> [What this task involves] Transcribe every line of the material below exactly, leaving out the pictures.

> [The data]
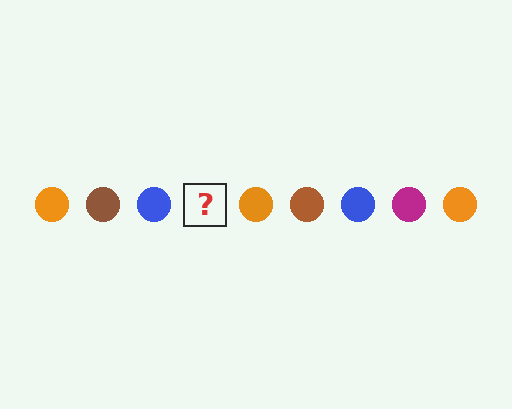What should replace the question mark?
The question mark should be replaced with a magenta circle.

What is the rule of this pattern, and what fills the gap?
The rule is that the pattern cycles through orange, brown, blue, magenta circles. The gap should be filled with a magenta circle.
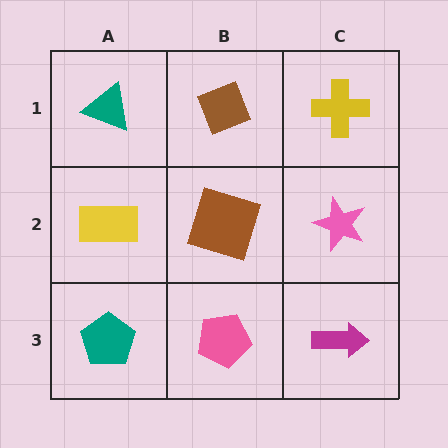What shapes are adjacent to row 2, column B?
A brown diamond (row 1, column B), a pink pentagon (row 3, column B), a yellow rectangle (row 2, column A), a pink star (row 2, column C).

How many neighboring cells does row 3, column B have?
3.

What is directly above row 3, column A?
A yellow rectangle.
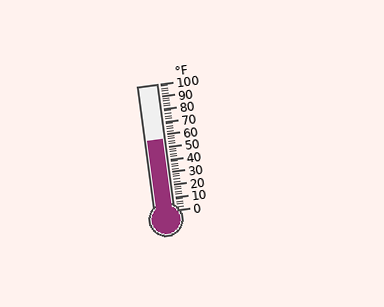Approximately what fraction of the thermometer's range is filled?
The thermometer is filled to approximately 55% of its range.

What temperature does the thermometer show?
The thermometer shows approximately 56°F.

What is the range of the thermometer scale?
The thermometer scale ranges from 0°F to 100°F.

> [Output of the task]
What should replace the question mark?
The question mark should be replaced with a magenta circle.

What is the rule of this pattern, and what fills the gap?
The rule is that the pattern cycles through orange, brown, blue, magenta circles. The gap should be filled with a magenta circle.
What shapes are adjacent to row 2, column B?
A brown diamond (row 1, column B), a pink pentagon (row 3, column B), a yellow rectangle (row 2, column A), a pink star (row 2, column C).

How many neighboring cells does row 3, column B have?
3.

What is directly above row 3, column A?
A yellow rectangle.
Approximately what fraction of the thermometer's range is filled?
The thermometer is filled to approximately 55% of its range.

What temperature does the thermometer show?
The thermometer shows approximately 56°F.

What is the range of the thermometer scale?
The thermometer scale ranges from 0°F to 100°F.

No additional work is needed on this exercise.